#### TASK PROMPT:
Reproduce the listing below character for character; drop every image.
+++ SOURCE DATA +++
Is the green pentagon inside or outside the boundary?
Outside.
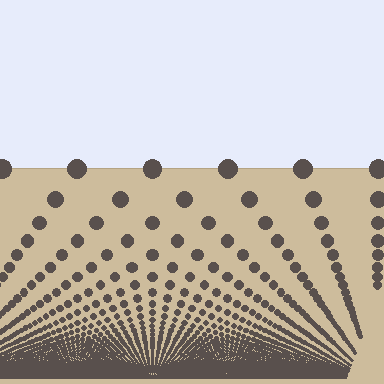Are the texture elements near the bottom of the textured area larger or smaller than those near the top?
Smaller. The gradient is inverted — elements near the bottom are smaller and denser.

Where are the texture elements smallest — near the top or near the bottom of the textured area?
Near the bottom.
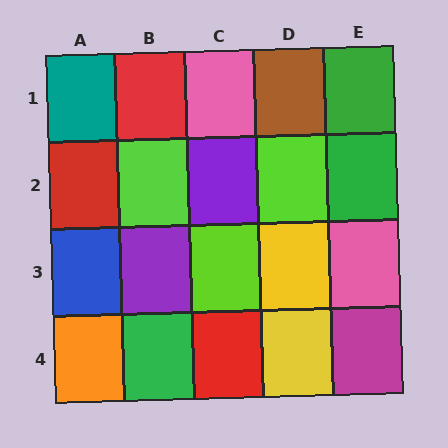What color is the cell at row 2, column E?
+++
#### RESULT FOR THIS TASK:
Is the green pentagon inside or outside the boundary?
Outside.
Are the texture elements near the bottom of the textured area larger or smaller than those near the top?
Smaller. The gradient is inverted — elements near the bottom are smaller and denser.

Where are the texture elements smallest — near the top or near the bottom of the textured area?
Near the bottom.
What color is the cell at row 2, column E?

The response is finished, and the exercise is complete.